** start of Data extract **

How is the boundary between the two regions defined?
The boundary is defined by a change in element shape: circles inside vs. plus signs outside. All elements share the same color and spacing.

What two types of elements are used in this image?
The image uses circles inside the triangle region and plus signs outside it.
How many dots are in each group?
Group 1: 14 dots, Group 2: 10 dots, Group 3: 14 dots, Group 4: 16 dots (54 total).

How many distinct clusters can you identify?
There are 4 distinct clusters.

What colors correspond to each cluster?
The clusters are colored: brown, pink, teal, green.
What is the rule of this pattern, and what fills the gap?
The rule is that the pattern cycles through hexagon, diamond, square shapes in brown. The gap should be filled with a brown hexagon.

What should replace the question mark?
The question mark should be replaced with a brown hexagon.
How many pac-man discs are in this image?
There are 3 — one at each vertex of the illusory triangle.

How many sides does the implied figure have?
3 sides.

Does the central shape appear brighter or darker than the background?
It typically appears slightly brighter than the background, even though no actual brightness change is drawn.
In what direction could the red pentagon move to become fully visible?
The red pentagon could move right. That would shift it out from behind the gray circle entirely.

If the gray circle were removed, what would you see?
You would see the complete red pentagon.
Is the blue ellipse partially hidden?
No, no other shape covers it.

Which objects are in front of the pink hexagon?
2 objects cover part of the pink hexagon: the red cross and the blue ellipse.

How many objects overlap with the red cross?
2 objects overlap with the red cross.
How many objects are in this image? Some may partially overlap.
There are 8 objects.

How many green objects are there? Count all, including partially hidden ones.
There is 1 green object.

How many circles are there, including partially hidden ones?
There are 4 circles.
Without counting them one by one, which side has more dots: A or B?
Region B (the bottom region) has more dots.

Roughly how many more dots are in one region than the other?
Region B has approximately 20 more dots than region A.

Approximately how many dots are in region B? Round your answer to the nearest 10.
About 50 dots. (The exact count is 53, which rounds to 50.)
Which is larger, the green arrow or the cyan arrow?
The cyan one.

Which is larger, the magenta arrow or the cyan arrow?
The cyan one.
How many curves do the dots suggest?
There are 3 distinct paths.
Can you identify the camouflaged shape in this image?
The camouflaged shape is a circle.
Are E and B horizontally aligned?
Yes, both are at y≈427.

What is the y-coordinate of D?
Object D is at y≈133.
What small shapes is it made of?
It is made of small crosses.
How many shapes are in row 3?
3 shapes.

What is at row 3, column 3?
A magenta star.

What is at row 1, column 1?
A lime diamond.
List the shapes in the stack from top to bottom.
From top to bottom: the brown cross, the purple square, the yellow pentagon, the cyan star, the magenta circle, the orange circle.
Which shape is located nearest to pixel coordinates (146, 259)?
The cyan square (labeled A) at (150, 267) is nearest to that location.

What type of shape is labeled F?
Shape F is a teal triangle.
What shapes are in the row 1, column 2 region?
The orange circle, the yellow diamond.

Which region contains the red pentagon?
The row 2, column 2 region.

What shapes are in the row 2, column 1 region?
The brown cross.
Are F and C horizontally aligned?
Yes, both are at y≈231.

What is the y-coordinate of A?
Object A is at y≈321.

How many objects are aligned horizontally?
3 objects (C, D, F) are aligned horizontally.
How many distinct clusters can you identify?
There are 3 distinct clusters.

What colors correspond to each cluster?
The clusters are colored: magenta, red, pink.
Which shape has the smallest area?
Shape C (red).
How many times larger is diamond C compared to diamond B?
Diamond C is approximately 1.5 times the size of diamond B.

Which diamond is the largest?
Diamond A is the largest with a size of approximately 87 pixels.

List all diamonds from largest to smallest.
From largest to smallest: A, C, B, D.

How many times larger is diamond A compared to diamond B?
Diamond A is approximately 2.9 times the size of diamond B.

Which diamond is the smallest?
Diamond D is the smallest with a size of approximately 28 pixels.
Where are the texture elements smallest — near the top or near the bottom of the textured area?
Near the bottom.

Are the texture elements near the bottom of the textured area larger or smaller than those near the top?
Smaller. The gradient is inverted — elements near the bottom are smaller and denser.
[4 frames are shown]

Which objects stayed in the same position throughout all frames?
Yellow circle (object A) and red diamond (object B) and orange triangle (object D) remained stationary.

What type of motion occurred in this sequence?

** end of Data extract **

Task to carry out: Transcribe every record above exactly as it appears.

Exercise output:
How is the boundary between the two regions defined?
The boundary is defined by a change in element shape: circles inside vs. plus signs outside. All elements share the same color and spacing.

What two types of elements are used in this image?
The image uses circles inside the triangle region and plus signs outside it.
How many dots are in each group?
Group 1: 14 dots, Group 2: 10 dots, Group 3: 14 dots, Group 4: 16 dots (54 total).

How many distinct clusters can you identify?
There are 4 distinct clusters.

What colors correspond to each cluster?
The clusters are colored: brown, pink, teal, green.
What is the rule of this pattern, and what fills the gap?
The rule is that the pattern cycles through hexagon, diamond, square shapes in brown. The gap should be filled with a brown hexagon.

What should replace the question mark?
The question mark should be replaced with a brown hexagon.
How many pac-man discs are in this image?
There are 3 — one at each vertex of the illusory triangle.

How many sides does the implied figure have?
3 sides.

Does the central shape appear brighter or darker than the background?
It typically appears slightly brighter than the background, even though no actual brightness change is drawn.
In what direction could the red pentagon move to become fully visible?
The red pentagon could move right. That would shift it out from behind the gray circle entirely.

If the gray circle were removed, what would you see?
You would see the complete red pentagon.
Is the blue ellipse partially hidden?
No, no other shape covers it.

Which objects are in front of the pink hexagon?
2 objects cover part of the pink hexagon: the red cross and the blue ellipse.

How many objects overlap with the red cross?
2 objects overlap with the red cross.
How many objects are in this image? Some may partially overlap.
There are 8 objects.

How many green objects are there? Count all, including partially hidden ones.
There is 1 green object.

How many circles are there, including partially hidden ones?
There are 4 circles.
Without counting them one by one, which side has more dots: A or B?
Region B (the bottom region) has more dots.

Roughly how many more dots are in one region than the other?
Region B has approximately 20 more dots than region A.

Approximately how many dots are in region B? Round your answer to the nearest 10.
About 50 dots. (The exact count is 53, which rounds to 50.)
Which is larger, the green arrow or the cyan arrow?
The cyan one.

Which is larger, the magenta arrow or the cyan arrow?
The cyan one.
How many curves do the dots suggest?
There are 3 distinct paths.
Can you identify the camouflaged shape in this image?
The camouflaged shape is a circle.
Are E and B horizontally aligned?
Yes, both are at y≈427.

What is the y-coordinate of D?
Object D is at y≈133.
What small shapes is it made of?
It is made of small crosses.
How many shapes are in row 3?
3 shapes.

What is at row 3, column 3?
A magenta star.

What is at row 1, column 1?
A lime diamond.
List the shapes in the stack from top to bottom.
From top to bottom: the brown cross, the purple square, the yellow pentagon, the cyan star, the magenta circle, the orange circle.
Which shape is located nearest to pixel coordinates (146, 259)?
The cyan square (labeled A) at (150, 267) is nearest to that location.

What type of shape is labeled F?
Shape F is a teal triangle.
What shapes are in the row 1, column 2 region?
The orange circle, the yellow diamond.

Which region contains the red pentagon?
The row 2, column 2 region.

What shapes are in the row 2, column 1 region?
The brown cross.
Are F and C horizontally aligned?
Yes, both are at y≈231.

What is the y-coordinate of A?
Object A is at y≈321.

How many objects are aligned horizontally?
3 objects (C, D, F) are aligned horizontally.
How many distinct clusters can you identify?
There are 3 distinct clusters.

What colors correspond to each cluster?
The clusters are colored: magenta, red, pink.
Which shape has the smallest area?
Shape C (red).
How many times larger is diamond C compared to diamond B?
Diamond C is approximately 1.5 times the size of diamond B.

Which diamond is the largest?
Diamond A is the largest with a size of approximately 87 pixels.

List all diamonds from largest to smallest.
From largest to smallest: A, C, B, D.

How many times larger is diamond A compared to diamond B?
Diamond A is approximately 2.9 times the size of diamond B.

Which diamond is the smallest?
Diamond D is the smallest with a size of approximately 28 pixels.
Where are the texture elements smallest — near the top or near the bottom of the textured area?
Near the bottom.

Are the texture elements near the bottom of the textured area larger or smaller than those near the top?
Smaller. The gradient is inverted — elements near the bottom are smaller and denser.
[4 frames are shown]

Which objects stayed in the same position throughout all frames?
Yellow circle (object A) and red diamond (object B) and orange triangle (object D) remained stationary.

What type of motion occurred in this sequence?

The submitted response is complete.